Supplied entries:
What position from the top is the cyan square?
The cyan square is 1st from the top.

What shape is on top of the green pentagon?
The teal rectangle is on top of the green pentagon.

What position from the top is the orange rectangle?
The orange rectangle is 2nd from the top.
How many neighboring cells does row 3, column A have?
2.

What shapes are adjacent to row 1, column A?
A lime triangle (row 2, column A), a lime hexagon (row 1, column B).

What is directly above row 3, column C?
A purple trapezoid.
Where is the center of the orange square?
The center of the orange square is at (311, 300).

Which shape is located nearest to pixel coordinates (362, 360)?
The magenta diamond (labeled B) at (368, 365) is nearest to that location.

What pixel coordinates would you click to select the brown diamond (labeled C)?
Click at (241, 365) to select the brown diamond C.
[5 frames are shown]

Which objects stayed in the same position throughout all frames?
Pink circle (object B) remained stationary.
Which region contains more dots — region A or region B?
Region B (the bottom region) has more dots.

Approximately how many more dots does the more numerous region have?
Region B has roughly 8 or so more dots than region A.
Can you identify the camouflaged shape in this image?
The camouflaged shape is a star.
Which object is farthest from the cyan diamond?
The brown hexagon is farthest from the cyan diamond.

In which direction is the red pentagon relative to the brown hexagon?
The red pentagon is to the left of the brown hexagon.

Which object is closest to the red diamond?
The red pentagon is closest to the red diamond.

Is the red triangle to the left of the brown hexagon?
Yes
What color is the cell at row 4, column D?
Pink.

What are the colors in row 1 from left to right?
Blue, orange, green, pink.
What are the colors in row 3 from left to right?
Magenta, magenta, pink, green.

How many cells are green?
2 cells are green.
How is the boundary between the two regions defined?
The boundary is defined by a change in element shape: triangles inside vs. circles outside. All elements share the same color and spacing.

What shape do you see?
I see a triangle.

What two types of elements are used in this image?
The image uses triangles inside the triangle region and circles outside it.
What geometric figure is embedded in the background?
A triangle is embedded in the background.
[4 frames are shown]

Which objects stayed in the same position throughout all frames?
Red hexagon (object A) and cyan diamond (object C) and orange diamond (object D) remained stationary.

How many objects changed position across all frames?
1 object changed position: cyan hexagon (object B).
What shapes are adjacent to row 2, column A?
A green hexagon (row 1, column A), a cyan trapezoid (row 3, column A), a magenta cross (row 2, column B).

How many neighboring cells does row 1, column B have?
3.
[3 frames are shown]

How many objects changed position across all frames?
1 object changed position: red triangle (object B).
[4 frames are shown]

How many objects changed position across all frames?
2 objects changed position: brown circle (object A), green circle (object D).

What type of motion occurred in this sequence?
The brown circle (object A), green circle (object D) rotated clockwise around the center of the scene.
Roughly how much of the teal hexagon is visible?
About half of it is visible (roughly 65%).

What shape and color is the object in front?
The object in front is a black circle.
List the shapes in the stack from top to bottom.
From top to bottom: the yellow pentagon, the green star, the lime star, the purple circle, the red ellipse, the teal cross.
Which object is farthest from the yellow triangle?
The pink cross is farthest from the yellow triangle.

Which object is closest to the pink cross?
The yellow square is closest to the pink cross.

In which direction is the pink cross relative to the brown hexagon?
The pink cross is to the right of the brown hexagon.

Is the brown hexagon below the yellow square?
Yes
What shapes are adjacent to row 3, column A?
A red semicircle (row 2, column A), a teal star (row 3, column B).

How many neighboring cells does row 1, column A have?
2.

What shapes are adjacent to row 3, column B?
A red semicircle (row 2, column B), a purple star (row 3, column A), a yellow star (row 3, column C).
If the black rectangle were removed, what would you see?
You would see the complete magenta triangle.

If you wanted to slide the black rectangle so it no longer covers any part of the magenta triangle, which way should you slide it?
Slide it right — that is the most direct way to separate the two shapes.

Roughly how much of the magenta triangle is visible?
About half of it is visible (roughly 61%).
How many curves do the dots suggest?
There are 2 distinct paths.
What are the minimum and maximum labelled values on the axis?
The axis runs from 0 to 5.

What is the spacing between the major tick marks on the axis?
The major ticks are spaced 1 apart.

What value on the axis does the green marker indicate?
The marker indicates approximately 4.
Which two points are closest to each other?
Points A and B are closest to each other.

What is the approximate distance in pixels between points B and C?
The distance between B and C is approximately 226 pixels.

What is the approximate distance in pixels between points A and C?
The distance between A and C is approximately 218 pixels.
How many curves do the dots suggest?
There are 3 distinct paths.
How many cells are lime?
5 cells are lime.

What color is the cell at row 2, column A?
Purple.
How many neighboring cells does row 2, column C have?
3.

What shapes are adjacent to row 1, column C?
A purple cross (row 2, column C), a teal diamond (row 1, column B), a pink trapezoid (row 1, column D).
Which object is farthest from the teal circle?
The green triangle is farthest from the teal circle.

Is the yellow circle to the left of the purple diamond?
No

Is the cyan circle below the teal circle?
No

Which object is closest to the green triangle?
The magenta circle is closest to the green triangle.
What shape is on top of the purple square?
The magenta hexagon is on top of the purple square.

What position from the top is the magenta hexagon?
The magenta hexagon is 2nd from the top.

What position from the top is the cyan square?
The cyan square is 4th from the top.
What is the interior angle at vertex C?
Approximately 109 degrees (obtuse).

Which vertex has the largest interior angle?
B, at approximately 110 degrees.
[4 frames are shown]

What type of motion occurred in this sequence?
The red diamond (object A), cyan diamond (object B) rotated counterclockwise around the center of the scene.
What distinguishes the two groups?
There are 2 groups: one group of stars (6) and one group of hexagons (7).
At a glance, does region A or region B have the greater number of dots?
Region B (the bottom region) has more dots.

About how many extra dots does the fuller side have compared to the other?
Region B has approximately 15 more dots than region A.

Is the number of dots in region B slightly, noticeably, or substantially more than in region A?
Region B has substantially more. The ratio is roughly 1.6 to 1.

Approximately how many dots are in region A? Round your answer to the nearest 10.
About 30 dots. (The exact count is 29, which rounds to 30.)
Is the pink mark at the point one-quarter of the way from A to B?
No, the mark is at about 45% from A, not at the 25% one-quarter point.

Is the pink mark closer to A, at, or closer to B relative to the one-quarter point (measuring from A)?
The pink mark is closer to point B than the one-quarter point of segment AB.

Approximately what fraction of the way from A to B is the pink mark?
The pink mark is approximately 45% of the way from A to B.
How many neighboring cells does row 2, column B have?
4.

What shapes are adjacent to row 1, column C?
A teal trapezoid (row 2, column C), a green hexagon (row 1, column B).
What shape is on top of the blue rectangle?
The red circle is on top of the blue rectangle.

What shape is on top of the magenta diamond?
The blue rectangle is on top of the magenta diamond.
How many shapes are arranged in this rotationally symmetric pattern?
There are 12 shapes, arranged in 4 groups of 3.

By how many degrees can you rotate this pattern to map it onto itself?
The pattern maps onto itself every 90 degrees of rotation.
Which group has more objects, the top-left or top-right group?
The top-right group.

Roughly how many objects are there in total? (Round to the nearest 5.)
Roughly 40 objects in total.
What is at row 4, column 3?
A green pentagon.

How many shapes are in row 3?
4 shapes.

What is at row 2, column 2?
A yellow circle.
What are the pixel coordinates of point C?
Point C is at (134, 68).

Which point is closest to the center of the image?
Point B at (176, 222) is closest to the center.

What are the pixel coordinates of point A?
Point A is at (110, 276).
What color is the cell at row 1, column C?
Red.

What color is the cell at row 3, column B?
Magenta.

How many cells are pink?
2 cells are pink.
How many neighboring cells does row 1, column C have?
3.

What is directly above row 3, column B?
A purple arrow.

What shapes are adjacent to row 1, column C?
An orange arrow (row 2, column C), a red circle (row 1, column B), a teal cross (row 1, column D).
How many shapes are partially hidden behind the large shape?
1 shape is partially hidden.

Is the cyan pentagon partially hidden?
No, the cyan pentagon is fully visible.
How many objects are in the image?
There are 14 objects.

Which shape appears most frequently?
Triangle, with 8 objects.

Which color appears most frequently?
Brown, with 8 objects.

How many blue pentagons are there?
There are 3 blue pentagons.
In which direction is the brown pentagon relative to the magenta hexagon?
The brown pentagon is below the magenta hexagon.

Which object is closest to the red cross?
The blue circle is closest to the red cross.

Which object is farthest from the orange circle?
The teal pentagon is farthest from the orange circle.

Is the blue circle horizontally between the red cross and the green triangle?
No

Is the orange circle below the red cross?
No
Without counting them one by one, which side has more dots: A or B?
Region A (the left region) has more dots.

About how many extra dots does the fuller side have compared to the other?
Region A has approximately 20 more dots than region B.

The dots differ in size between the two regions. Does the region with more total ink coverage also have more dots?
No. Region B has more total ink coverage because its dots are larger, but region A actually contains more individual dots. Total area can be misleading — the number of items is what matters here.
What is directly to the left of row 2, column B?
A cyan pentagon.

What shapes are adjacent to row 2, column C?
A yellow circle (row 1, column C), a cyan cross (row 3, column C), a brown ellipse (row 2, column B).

Try it:
Return exactly the lines that run from the top of the listing above to the line containing "[5 frames are shown]", please, keeping both end lines and leaving out everything else.

Exercise output:
What position from the top is the cyan square?
The cyan square is 1st from the top.

What shape is on top of the green pentagon?
The teal rectangle is on top of the green pentagon.

What position from the top is the orange rectangle?
The orange rectangle is 2nd from the top.
How many neighboring cells does row 3, column A have?
2.

What shapes are adjacent to row 1, column A?
A lime triangle (row 2, column A), a lime hexagon (row 1, column B).

What is directly above row 3, column C?
A purple trapezoid.
Where is the center of the orange square?
The center of the orange square is at (311, 300).

Which shape is located nearest to pixel coordinates (362, 360)?
The magenta diamond (labeled B) at (368, 365) is nearest to that location.

What pixel coordinates would you click to select the brown diamond (labeled C)?
Click at (241, 365) to select the brown diamond C.
[5 frames are shown]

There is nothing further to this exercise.